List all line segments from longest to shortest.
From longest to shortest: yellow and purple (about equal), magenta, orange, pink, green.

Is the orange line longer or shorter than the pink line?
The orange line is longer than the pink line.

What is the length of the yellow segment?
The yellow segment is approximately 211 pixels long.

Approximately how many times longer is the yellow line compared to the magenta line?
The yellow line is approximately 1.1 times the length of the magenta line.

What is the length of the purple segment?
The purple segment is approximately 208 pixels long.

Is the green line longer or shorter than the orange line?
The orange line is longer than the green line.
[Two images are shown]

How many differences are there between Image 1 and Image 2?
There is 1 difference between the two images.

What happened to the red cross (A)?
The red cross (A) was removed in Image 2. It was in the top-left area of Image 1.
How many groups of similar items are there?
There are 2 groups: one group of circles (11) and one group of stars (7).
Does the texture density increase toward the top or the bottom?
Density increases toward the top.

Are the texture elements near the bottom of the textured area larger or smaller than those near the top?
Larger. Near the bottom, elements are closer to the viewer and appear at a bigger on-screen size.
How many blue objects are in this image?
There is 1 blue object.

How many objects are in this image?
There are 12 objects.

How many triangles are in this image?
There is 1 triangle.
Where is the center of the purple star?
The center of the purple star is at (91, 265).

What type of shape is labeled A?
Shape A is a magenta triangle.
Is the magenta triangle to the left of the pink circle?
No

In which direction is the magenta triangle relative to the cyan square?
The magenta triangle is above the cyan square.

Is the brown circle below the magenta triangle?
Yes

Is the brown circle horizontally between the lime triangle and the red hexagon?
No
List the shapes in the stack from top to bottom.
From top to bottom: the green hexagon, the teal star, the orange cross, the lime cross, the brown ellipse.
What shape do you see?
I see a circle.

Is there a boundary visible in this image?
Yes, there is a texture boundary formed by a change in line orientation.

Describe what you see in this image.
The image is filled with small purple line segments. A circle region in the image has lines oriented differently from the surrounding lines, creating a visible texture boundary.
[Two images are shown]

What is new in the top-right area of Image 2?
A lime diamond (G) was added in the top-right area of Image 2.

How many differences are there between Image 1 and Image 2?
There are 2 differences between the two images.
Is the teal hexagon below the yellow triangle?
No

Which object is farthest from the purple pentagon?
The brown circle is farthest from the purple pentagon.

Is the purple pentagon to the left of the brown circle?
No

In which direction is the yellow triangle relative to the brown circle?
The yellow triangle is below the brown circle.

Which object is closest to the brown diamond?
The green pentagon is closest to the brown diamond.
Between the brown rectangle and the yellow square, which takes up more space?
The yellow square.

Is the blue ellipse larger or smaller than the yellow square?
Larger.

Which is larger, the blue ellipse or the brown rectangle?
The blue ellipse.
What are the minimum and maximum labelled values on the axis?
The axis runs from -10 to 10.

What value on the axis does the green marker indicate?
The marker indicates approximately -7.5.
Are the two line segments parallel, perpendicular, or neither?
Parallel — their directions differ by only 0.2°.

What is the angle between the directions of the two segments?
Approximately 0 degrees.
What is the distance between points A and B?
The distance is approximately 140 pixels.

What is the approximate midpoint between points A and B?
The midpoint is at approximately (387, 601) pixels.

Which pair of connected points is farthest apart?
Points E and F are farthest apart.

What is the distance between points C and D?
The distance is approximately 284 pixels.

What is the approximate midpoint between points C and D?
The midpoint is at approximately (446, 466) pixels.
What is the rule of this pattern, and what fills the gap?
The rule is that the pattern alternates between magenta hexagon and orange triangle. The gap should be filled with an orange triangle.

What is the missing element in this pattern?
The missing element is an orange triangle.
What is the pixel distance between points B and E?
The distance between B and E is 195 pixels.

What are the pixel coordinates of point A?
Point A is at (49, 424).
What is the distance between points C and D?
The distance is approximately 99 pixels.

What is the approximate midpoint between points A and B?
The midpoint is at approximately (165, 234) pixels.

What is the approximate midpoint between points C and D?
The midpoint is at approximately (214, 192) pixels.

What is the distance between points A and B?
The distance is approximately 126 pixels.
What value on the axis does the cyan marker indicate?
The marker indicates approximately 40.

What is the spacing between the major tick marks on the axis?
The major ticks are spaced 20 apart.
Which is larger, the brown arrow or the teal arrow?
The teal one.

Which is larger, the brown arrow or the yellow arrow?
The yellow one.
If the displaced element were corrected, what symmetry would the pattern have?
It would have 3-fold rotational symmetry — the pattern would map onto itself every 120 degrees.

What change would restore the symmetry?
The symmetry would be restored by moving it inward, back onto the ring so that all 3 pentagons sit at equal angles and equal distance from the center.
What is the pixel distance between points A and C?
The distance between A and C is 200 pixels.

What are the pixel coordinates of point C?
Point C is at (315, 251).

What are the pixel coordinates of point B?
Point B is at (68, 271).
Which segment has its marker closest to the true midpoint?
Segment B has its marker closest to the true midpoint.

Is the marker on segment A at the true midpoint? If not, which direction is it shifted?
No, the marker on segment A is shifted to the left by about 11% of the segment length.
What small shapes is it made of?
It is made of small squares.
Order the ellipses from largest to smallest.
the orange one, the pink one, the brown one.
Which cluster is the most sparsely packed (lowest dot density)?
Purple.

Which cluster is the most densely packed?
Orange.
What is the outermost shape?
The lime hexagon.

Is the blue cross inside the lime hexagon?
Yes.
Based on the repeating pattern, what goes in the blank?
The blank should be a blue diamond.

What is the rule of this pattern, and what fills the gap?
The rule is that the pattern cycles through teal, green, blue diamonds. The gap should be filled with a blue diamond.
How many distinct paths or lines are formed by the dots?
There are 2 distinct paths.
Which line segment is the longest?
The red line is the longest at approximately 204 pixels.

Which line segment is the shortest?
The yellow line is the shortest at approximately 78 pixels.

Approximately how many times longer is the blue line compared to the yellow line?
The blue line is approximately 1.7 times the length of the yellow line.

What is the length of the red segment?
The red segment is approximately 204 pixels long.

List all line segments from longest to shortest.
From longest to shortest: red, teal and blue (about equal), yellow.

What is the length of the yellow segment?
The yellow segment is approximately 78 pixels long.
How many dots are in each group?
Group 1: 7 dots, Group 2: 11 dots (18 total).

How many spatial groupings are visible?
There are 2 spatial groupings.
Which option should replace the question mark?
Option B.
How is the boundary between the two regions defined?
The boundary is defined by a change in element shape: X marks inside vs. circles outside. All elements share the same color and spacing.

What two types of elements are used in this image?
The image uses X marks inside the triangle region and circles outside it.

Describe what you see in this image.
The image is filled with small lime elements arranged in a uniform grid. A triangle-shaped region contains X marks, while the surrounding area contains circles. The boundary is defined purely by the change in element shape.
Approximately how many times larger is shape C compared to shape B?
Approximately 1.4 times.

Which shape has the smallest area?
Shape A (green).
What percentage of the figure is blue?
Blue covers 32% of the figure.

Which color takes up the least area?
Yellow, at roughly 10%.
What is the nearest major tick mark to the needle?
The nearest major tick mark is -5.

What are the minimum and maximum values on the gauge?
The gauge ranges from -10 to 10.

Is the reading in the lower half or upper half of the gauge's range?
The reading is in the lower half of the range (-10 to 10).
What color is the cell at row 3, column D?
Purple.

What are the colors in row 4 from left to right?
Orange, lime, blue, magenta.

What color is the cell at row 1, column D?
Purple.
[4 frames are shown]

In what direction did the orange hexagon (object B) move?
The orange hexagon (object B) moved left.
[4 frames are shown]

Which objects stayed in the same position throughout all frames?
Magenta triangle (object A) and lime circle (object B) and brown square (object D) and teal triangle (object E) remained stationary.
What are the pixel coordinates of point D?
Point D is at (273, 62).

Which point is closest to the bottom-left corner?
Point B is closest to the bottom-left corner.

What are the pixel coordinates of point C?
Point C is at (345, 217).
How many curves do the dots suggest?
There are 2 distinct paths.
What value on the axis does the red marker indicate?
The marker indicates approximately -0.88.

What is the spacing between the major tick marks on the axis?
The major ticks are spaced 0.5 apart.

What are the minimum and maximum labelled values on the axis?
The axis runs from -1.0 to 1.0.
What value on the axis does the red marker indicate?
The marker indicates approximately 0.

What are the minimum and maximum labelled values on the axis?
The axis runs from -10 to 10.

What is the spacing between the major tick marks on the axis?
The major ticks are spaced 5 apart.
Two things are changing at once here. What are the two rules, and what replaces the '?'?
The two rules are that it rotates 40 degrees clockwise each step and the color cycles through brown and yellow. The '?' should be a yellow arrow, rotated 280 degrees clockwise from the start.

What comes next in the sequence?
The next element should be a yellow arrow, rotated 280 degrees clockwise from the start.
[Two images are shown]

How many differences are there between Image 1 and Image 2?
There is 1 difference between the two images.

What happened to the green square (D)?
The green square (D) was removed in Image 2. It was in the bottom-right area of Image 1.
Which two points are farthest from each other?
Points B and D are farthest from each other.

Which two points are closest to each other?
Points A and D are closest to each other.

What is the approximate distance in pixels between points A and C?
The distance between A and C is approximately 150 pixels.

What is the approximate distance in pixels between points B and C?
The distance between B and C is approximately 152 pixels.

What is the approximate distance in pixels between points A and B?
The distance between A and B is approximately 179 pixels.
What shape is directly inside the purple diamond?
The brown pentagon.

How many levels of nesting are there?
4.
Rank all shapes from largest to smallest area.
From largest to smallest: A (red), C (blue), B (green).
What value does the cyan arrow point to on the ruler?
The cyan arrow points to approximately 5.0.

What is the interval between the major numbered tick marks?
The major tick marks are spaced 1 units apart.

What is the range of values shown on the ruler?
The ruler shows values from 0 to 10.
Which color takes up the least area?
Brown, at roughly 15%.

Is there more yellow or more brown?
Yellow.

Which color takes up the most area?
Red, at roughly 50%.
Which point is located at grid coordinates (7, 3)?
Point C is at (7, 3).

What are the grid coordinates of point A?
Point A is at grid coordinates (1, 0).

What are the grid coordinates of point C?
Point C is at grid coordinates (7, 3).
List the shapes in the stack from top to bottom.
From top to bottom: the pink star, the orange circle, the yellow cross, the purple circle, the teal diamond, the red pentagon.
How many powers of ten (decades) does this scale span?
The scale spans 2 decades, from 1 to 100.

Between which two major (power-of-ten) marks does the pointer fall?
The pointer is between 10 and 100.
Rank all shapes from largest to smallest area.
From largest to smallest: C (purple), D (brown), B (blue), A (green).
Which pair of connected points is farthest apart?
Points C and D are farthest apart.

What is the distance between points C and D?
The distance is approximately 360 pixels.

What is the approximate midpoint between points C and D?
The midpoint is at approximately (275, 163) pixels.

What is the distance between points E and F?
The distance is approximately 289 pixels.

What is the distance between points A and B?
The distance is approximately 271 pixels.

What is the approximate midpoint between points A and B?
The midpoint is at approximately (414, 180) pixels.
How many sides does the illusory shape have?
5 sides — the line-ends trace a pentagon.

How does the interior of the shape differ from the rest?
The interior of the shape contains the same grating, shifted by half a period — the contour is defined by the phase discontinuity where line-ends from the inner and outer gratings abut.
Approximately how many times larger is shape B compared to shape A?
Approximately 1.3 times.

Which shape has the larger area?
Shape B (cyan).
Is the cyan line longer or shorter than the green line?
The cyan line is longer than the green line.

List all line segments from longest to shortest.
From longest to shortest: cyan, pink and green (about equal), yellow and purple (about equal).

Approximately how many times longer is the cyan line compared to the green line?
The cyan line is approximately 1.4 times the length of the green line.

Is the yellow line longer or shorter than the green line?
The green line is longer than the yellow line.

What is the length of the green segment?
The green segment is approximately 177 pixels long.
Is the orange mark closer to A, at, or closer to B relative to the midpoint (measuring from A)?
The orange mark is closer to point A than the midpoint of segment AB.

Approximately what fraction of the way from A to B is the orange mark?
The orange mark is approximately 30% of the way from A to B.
┄┄┄┄┄┄┄┄┄┄
- _Task to complete_
Only the lines from the one containing "Approximately how many times larger is shape B" through the end of the entries above belong in the answer; repeat them exactly.

- _Task answer_
Approximately how many times larger is shape B compared to shape A?
Approximately 1.3 times.

Which shape has the larger area?
Shape B (cyan).
Is the cyan line longer or shorter than the green line?
The cyan line is longer than the green line.

List all line segments from longest to shortest.
From longest to shortest: cyan, pink and green (about equal), yellow and purple (about equal).

Approximately how many times longer is the cyan line compared to the green line?
The cyan line is approximately 1.4 times the length of the green line.

Is the yellow line longer or shorter than the green line?
The green line is longer than the yellow line.

What is the length of the green segment?
The green segment is approximately 177 pixels long.
Is the orange mark closer to A, at, or closer to B relative to the midpoint (measuring from A)?
The orange mark is closer to point A than the midpoint of segment AB.

Approximately what fraction of the way from A to B is the orange mark?
The orange mark is approximately 30% of the way from A to B.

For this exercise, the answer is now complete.